[The task]: Repeat verbatim the lines from the one containing "How does the" to the one containing "[5 frames are shown]", ends included, minus any pictures.

[Source records]:
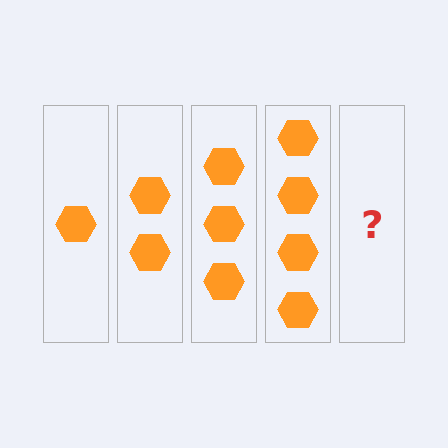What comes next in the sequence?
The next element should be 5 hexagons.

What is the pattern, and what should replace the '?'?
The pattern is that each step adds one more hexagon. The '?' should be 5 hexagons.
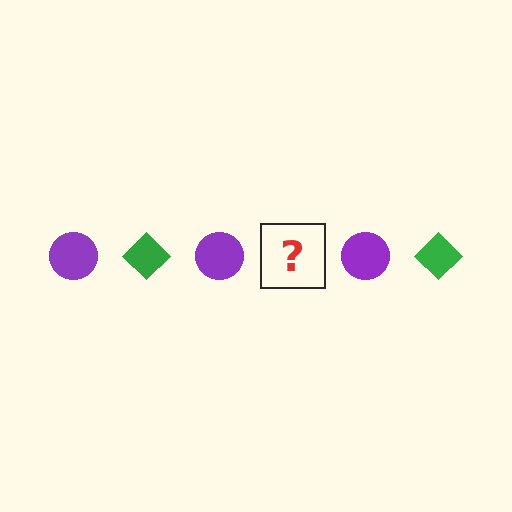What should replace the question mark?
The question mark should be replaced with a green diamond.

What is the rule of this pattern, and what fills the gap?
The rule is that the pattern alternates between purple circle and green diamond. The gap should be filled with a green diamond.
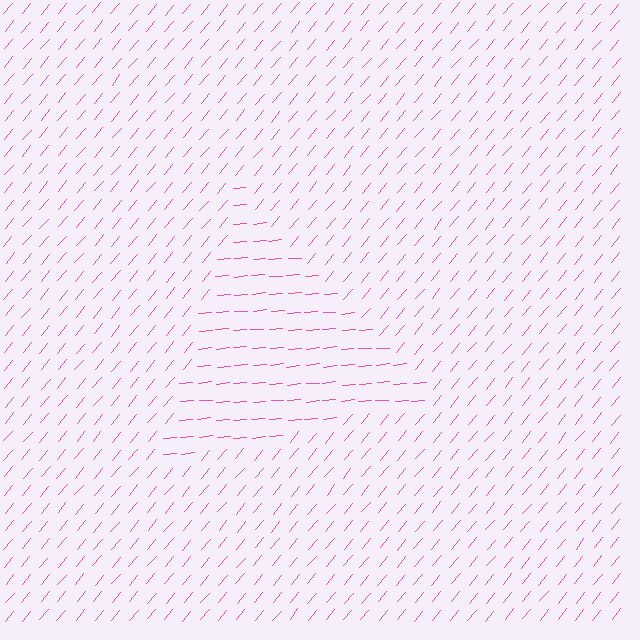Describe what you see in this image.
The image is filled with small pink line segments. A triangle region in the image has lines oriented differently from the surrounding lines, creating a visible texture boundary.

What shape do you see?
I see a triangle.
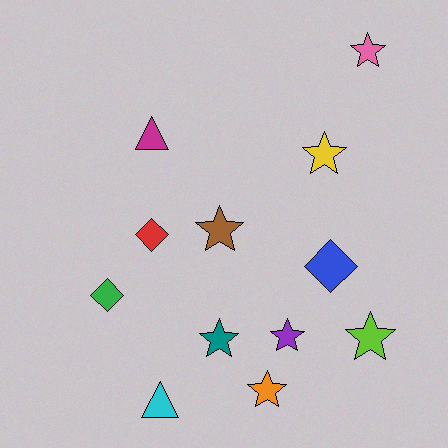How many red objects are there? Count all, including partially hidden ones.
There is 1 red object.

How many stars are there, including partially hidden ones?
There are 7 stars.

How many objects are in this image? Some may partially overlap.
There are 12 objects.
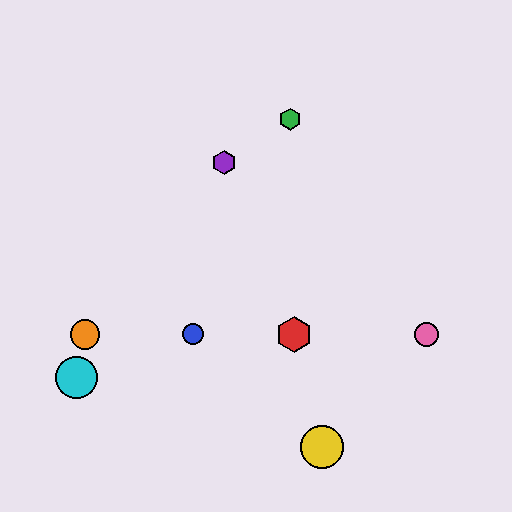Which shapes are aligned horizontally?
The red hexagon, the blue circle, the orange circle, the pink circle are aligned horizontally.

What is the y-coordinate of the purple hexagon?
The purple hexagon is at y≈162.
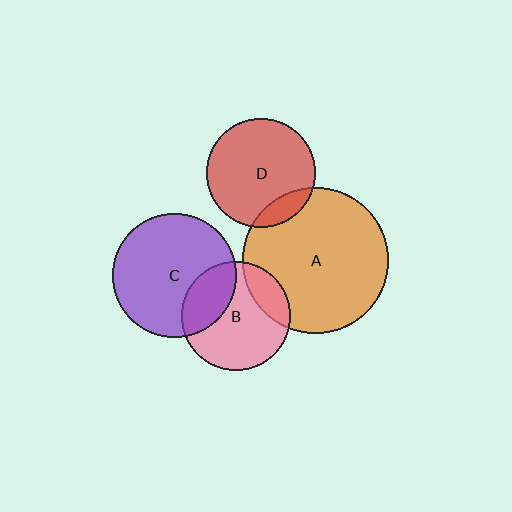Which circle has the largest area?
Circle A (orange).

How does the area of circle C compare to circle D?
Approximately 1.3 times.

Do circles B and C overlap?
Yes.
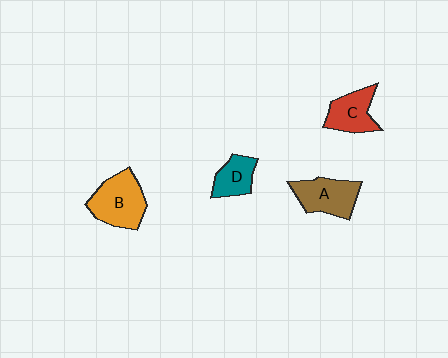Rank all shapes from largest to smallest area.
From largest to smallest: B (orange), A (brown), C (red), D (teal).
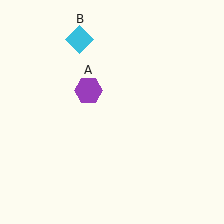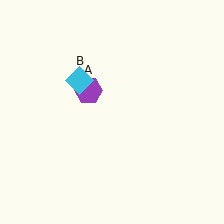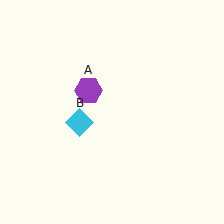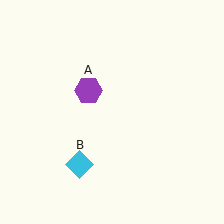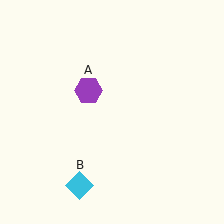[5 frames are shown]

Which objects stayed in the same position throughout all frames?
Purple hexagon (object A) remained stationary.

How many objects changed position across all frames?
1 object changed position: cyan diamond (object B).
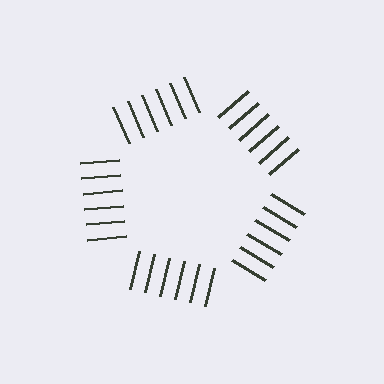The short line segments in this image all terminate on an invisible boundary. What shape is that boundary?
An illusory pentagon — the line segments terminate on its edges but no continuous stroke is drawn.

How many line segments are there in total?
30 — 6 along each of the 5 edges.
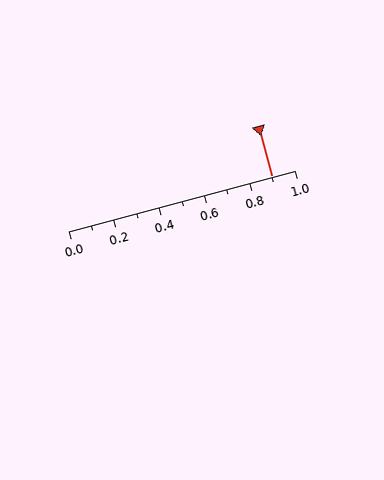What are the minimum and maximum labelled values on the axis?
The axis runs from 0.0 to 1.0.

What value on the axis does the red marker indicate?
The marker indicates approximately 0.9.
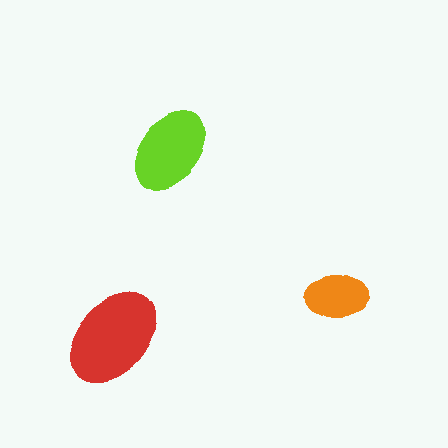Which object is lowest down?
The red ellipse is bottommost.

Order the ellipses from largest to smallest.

[Result of this exercise]:
How does the area of circle C compare to circle D?
Approximately 1.3 times.

Do circles B and C overlap?
Yes.
Rank all shapes from largest to smallest area.
From largest to smallest: B (orange), A (brown), C (red), D (teal).
[5 frames are shown]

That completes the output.